TO DO: Scan the listing below and copy every line holding "shown".
------------
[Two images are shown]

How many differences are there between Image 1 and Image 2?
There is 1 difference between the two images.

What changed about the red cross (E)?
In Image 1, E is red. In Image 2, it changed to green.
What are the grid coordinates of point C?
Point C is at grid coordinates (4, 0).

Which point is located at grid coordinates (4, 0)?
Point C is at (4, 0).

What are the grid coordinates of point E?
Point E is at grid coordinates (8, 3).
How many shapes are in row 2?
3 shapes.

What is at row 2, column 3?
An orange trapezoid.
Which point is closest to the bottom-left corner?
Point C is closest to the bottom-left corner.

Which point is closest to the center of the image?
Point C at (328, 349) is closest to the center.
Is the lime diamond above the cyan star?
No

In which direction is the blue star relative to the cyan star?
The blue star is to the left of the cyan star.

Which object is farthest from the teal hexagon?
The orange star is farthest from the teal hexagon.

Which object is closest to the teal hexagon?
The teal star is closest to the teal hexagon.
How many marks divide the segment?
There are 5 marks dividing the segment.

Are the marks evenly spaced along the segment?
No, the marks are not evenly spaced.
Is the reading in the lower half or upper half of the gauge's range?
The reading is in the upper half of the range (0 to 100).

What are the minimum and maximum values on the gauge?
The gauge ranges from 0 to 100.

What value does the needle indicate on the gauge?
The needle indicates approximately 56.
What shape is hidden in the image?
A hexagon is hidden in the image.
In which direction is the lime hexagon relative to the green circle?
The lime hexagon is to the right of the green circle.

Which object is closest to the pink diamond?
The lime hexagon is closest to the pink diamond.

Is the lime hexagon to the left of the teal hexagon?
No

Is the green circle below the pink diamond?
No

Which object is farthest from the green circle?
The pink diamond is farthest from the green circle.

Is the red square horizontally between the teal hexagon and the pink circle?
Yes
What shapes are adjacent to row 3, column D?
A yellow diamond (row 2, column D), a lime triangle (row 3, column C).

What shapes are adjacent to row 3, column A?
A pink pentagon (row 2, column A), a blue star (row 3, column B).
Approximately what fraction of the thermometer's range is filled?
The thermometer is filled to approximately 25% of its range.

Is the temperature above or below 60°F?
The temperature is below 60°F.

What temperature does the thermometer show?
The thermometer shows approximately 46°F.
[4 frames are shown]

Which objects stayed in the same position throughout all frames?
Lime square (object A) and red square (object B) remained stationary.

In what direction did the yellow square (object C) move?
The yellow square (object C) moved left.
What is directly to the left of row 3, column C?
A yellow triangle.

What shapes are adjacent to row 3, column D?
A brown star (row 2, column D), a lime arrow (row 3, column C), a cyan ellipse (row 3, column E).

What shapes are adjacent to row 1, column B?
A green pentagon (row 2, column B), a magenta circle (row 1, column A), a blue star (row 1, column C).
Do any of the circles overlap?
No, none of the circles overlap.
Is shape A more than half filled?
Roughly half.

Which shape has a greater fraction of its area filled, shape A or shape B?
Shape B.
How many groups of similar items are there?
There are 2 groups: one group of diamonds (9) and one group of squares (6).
------------
RESULT OF THIS EXERCISE:
[Two images are shown]
[4 frames are shown]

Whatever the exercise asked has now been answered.